** Written instruction **
Reproduce the lines from the one bearing "What is the" through the one bearing "What geometric figure", inclusive. Copy them exactly; include no other line.

** Provided information **
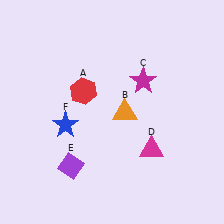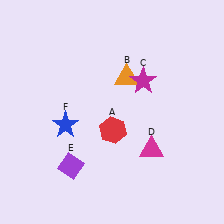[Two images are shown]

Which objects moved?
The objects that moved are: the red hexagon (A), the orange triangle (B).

==

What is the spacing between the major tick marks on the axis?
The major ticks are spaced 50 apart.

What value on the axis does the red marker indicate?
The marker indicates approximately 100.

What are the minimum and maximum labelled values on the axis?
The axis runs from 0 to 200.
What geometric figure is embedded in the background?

** Reply to the exercise **
What is the spacing between the major tick marks on the axis?
The major ticks are spaced 50 apart.

What value on the axis does the red marker indicate?
The marker indicates approximately 100.

What are the minimum and maximum labelled values on the axis?
The axis runs from 0 to 200.
What geometric figure is embedded in the background?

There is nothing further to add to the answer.